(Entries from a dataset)
··········

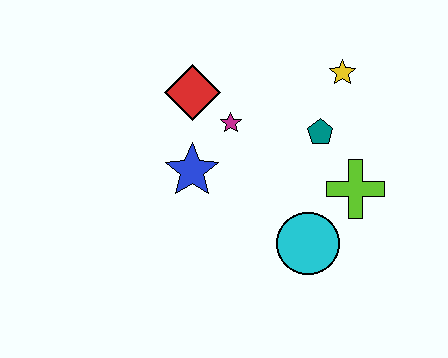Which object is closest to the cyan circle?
The lime cross is closest to the cyan circle.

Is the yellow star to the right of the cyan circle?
Yes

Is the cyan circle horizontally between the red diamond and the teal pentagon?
Yes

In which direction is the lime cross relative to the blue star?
The lime cross is to the right of the blue star.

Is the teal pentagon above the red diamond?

··········

> _Problem statement_
Quote every entry exactly, with the pictures omitted.

> _Solved problem_
Which object is closest to the cyan circle?
The lime cross is closest to the cyan circle.

Is the yellow star to the right of the cyan circle?
Yes

Is the cyan circle horizontally between the red diamond and the teal pentagon?
Yes

In which direction is the lime cross relative to the blue star?
The lime cross is to the right of the blue star.

Is the teal pentagon above the red diamond?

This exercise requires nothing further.